----- Provided entries
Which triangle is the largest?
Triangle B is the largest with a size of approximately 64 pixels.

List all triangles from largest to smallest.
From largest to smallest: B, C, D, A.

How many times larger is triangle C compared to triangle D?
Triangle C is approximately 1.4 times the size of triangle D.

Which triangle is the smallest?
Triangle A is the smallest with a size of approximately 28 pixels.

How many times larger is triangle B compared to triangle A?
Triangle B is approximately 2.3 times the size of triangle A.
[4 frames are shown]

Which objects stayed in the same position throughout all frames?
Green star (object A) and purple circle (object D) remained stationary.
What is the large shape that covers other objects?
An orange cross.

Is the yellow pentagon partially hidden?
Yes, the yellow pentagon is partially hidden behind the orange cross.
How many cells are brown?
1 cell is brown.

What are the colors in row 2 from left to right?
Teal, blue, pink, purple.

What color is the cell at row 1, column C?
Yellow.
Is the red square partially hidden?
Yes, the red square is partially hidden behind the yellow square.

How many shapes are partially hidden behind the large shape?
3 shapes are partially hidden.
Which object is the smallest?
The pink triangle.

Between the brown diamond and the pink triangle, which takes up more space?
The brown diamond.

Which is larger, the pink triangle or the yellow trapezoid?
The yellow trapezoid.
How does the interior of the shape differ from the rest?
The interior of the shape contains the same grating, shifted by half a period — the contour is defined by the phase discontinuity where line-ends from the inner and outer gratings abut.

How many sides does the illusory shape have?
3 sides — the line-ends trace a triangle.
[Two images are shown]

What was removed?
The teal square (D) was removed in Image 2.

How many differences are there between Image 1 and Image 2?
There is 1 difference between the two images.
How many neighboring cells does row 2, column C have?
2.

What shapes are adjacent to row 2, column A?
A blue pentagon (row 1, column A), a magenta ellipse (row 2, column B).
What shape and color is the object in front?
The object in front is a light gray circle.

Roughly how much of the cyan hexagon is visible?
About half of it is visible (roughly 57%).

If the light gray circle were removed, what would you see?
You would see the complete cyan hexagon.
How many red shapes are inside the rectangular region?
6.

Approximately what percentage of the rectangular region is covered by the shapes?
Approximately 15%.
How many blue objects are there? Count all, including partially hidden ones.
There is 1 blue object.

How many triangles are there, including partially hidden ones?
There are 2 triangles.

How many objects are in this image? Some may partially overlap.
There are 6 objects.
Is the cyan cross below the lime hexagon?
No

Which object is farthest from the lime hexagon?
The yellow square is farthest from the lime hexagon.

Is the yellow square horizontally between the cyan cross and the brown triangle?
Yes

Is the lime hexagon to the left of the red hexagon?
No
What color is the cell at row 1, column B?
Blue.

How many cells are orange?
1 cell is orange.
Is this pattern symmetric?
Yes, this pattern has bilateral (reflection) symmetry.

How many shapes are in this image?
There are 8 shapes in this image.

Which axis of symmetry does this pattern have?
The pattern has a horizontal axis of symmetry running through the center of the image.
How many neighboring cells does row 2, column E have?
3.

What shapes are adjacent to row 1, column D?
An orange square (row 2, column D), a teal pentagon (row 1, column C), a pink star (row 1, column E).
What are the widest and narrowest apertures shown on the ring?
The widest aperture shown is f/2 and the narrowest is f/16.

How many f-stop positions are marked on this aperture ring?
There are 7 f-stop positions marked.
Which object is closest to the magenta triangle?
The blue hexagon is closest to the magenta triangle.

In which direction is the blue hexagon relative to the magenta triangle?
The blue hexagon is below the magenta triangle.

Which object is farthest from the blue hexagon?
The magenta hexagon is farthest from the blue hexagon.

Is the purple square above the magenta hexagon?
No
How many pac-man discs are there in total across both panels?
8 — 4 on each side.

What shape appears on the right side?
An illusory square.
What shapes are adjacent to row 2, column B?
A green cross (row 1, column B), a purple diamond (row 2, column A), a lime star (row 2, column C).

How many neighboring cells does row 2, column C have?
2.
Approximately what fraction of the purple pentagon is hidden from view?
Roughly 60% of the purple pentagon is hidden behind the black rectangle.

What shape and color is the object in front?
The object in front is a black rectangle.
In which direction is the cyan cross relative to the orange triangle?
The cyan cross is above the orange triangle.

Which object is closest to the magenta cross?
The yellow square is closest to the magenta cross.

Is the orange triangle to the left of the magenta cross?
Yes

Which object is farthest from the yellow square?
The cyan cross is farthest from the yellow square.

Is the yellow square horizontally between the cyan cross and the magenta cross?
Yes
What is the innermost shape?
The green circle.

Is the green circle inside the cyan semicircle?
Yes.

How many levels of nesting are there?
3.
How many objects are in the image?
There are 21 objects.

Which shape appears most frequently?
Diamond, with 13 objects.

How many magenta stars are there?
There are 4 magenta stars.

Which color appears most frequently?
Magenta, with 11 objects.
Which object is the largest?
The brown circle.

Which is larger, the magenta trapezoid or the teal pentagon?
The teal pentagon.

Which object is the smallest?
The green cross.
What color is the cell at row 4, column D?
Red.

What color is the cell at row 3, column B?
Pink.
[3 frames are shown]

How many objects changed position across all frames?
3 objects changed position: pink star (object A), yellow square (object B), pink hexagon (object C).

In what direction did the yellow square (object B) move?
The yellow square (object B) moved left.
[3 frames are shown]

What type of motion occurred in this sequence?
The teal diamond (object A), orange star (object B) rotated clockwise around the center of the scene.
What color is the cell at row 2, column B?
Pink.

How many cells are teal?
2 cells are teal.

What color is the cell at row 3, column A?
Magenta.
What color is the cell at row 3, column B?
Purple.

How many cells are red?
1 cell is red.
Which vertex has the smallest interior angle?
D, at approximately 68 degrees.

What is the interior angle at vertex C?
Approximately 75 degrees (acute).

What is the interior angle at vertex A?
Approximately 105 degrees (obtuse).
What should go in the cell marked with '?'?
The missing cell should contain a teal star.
----------
Exercise prompt: Set down the entries again exactly as they are.

Task answer:
Which triangle is the largest?
Triangle B is the largest with a size of approximately 64 pixels.

List all triangles from largest to smallest.
From largest to smallest: B, C, D, A.

How many times larger is triangle C compared to triangle D?
Triangle C is approximately 1.4 times the size of triangle D.

Which triangle is the smallest?
Triangle A is the smallest with a size of approximately 28 pixels.

How many times larger is triangle B compared to triangle A?
Triangle B is approximately 2.3 times the size of triangle A.
[4 frames are shown]

Which objects stayed in the same position throughout all frames?
Green star (object A) and purple circle (object D) remained stationary.
What is the large shape that covers other objects?
An orange cross.

Is the yellow pentagon partially hidden?
Yes, the yellow pentagon is partially hidden behind the orange cross.
How many cells are brown?
1 cell is brown.

What are the colors in row 2 from left to right?
Teal, blue, pink, purple.

What color is the cell at row 1, column C?
Yellow.
Is the red square partially hidden?
Yes, the red square is partially hidden behind the yellow square.

How many shapes are partially hidden behind the large shape?
3 shapes are partially hidden.
Which object is the smallest?
The pink triangle.

Between the brown diamond and the pink triangle, which takes up more space?
The brown diamond.

Which is larger, the pink triangle or the yellow trapezoid?
The yellow trapezoid.
How does the interior of the shape differ from the rest?
The interior of the shape contains the same grating, shifted by half a period — the contour is defined by the phase discontinuity where line-ends from the inner and outer gratings abut.

How many sides does the illusory shape have?
3 sides — the line-ends trace a triangle.
[Two images are shown]

What was removed?
The teal square (D) was removed in Image 2.

How many differences are there between Image 1 and Image 2?
There is 1 difference between the two images.
How many neighboring cells does row 2, column C have?
2.

What shapes are adjacent to row 2, column A?
A blue pentagon (row 1, column A), a magenta ellipse (row 2, column B).
What shape and color is the object in front?
The object in front is a light gray circle.

Roughly how much of the cyan hexagon is visible?
About half of it is visible (roughly 57%).

If the light gray circle were removed, what would you see?
You would see the complete cyan hexagon.
How many red shapes are inside the rectangular region?
6.

Approximately what percentage of the rectangular region is covered by the shapes?
Approximately 15%.
How many blue objects are there? Count all, including partially hidden ones.
There is 1 blue object.

How many triangles are there, including partially hidden ones?
There are 2 triangles.

How many objects are in this image? Some may partially overlap.
There are 6 objects.
Is the cyan cross below the lime hexagon?
No

Which object is farthest from the lime hexagon?
The yellow square is farthest from the lime hexagon.

Is the yellow square horizontally between the cyan cross and the brown triangle?
Yes

Is the lime hexagon to the left of the red hexagon?
No
What color is the cell at row 1, column B?
Blue.

How many cells are orange?
1 cell is orange.
Is this pattern symmetric?
Yes, this pattern has bilateral (reflection) symmetry.

How many shapes are in this image?
There are 8 shapes in this image.

Which axis of symmetry does this pattern have?
The pattern has a horizontal axis of symmetry running through the center of the image.
How many neighboring cells does row 2, column E have?
3.

What shapes are adjacent to row 1, column D?
An orange square (row 2, column D), a teal pentagon (row 1, column C), a pink star (row 1, column E).
What are the widest and narrowest apertures shown on the ring?
The widest aperture shown is f/2 and the narrowest is f/16.

How many f-stop positions are marked on this aperture ring?
There are 7 f-stop positions marked.
Which object is closest to the magenta triangle?
The blue hexagon is closest to the magenta triangle.

In which direction is the blue hexagon relative to the magenta triangle?
The blue hexagon is below the magenta triangle.

Which object is farthest from the blue hexagon?
The magenta hexagon is farthest from the blue hexagon.

Is the purple square above the magenta hexagon?
No
How many pac-man discs are there in total across both panels?
8 — 4 on each side.

What shape appears on the right side?
An illusory square.
What shapes are adjacent to row 2, column B?
A green cross (row 1, column B), a purple diamond (row 2, column A), a lime star (row 2, column C).

How many neighboring cells does row 2, column C have?
2.
Approximately what fraction of the purple pentagon is hidden from view?
Roughly 60% of the purple pentagon is hidden behind the black rectangle.

What shape and color is the object in front?
The object in front is a black rectangle.
In which direction is the cyan cross relative to the orange triangle?
The cyan cross is above the orange triangle.

Which object is closest to the magenta cross?
The yellow square is closest to the magenta cross.

Is the orange triangle to the left of the magenta cross?
Yes

Which object is farthest from the yellow square?
The cyan cross is farthest from the yellow square.

Is the yellow square horizontally between the cyan cross and the magenta cross?
Yes
What is the innermost shape?
The green circle.

Is the green circle inside the cyan semicircle?
Yes.

How many levels of nesting are there?
3.
How many objects are in the image?
There are 21 objects.

Which shape appears most frequently?
Diamond, with 13 objects.

How many magenta stars are there?
There are 4 magenta stars.

Which color appears most frequently?
Magenta, with 11 objects.
Which object is the largest?
The brown circle.

Which is larger, the magenta trapezoid or the teal pentagon?
The teal pentagon.

Which object is the smallest?
The green cross.
What color is the cell at row 4, column D?
Red.

What color is the cell at row 3, column B?
Pink.
[3 frames are shown]

How many objects changed position across all frames?
3 objects changed position: pink star (object A), yellow square (object B), pink hexagon (object C).

In what direction did the yellow square (object B) move?
The yellow square (object B) moved left.
[3 frames are shown]

What type of motion occurred in this sequence?
The teal diamond (object A), orange star (object B) rotated clockwise around the center of the scene.
What color is the cell at row 2, column B?
Pink.

How many cells are teal?
2 cells are teal.

What color is the cell at row 3, column A?
Magenta.
What color is the cell at row 3, column B?
Purple.

How many cells are red?
1 cell is red.
Which vertex has the smallest interior angle?
D, at approximately 68 degrees.

What is the interior angle at vertex C?
Approximately 75 degrees (acute).

What is the interior angle at vertex A?
Approximately 105 degrees (obtuse).
What should go in the cell marked with '?'?
The missing cell should contain a teal star.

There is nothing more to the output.